▶ EXERCISE
Begin at the line that holds "Which object is closest to the pink pentagon?" and retype every line through the end of the material, both included. Leave out the pictures.

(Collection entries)
------------------------
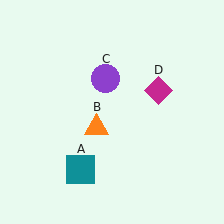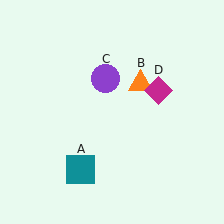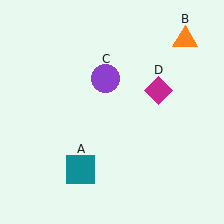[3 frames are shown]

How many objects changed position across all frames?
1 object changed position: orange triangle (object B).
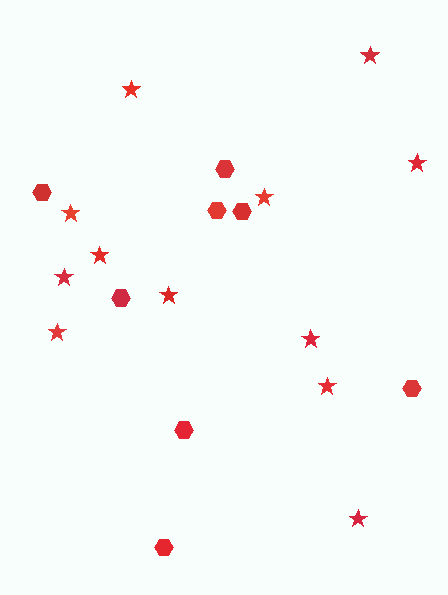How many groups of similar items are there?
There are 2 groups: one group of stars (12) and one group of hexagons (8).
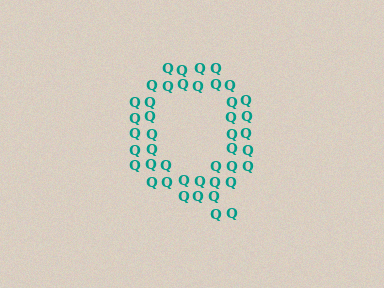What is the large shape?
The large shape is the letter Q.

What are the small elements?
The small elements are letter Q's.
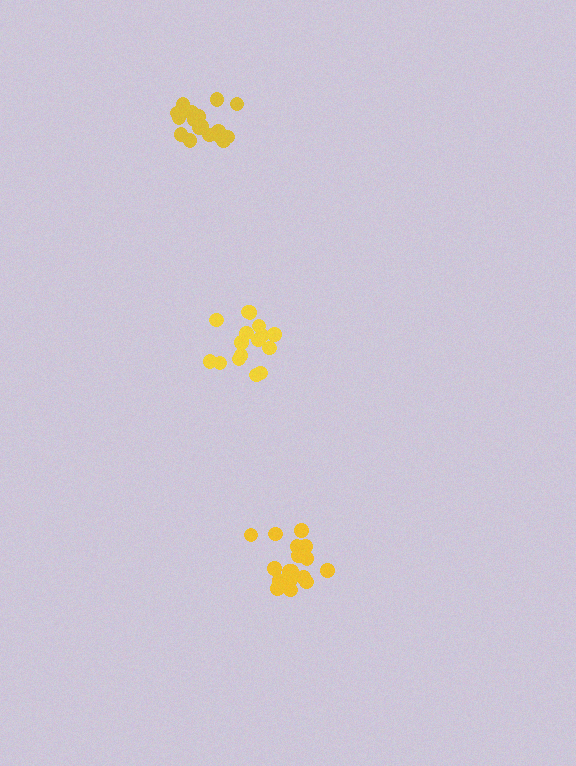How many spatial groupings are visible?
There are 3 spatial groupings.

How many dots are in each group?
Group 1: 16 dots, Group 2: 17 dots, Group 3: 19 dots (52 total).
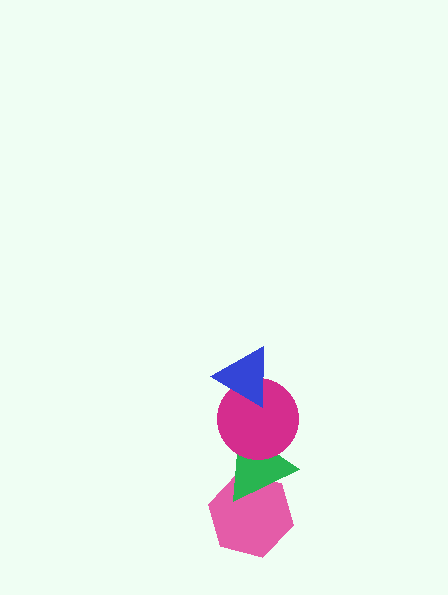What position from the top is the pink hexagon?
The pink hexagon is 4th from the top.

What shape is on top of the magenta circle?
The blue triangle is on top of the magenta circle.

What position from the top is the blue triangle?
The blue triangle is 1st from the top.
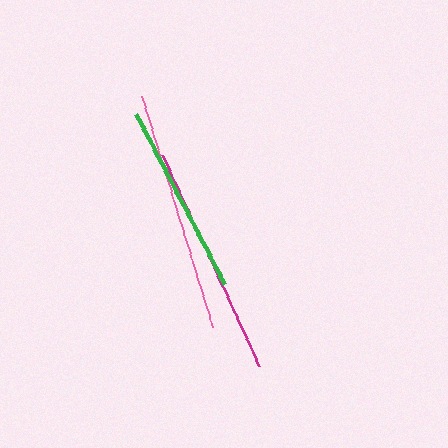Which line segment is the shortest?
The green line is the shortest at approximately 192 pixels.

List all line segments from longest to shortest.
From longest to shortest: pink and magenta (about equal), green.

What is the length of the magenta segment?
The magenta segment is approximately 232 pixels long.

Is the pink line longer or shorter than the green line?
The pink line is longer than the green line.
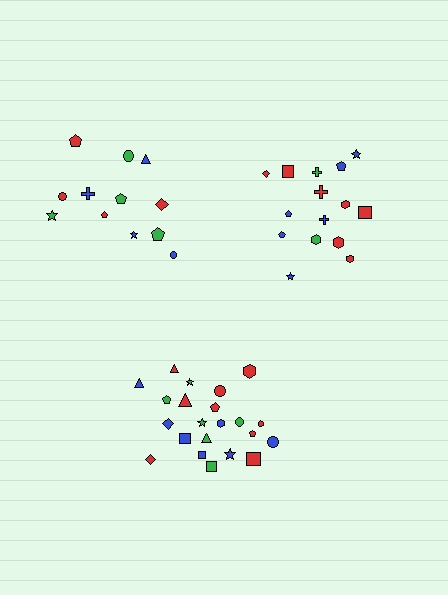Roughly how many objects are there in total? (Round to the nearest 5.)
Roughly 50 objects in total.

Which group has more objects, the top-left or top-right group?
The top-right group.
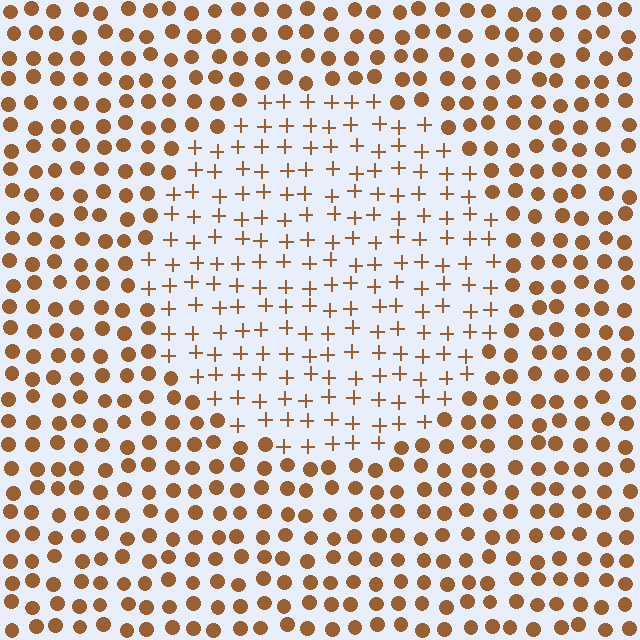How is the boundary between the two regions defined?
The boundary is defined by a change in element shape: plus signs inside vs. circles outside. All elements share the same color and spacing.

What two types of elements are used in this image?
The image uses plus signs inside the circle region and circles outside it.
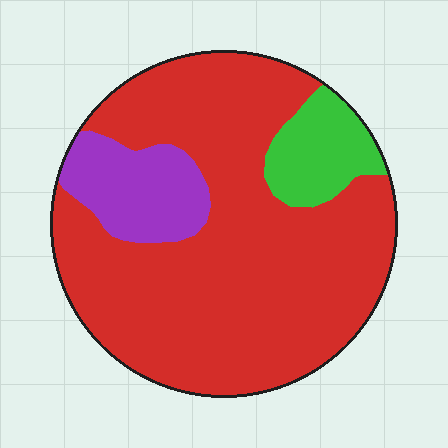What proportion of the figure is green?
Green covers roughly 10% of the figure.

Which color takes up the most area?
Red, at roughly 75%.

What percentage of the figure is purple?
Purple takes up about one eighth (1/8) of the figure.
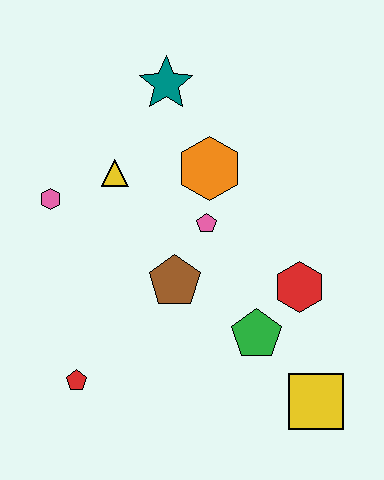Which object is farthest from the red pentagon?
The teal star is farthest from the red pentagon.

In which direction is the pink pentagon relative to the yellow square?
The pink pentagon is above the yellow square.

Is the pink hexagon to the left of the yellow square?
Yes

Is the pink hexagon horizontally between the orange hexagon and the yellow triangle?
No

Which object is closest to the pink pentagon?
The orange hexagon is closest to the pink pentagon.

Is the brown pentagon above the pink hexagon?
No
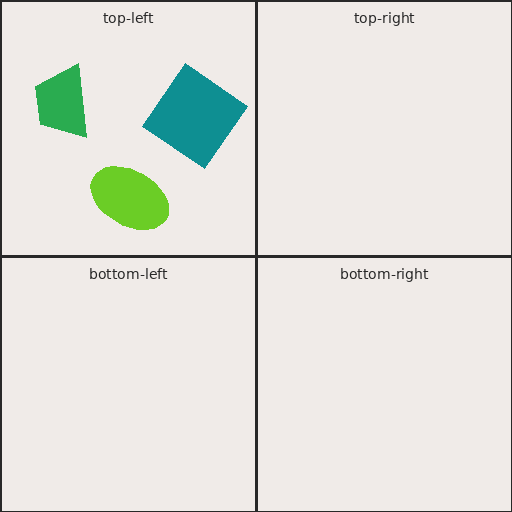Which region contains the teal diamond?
------------------------
▶ WRITTEN RESPONSE
Which object is closest to the pink pentagon?
The orange hexagon is closest to the pink pentagon.

Is the brown pentagon above the pink hexagon?
No
Which region contains the teal diamond?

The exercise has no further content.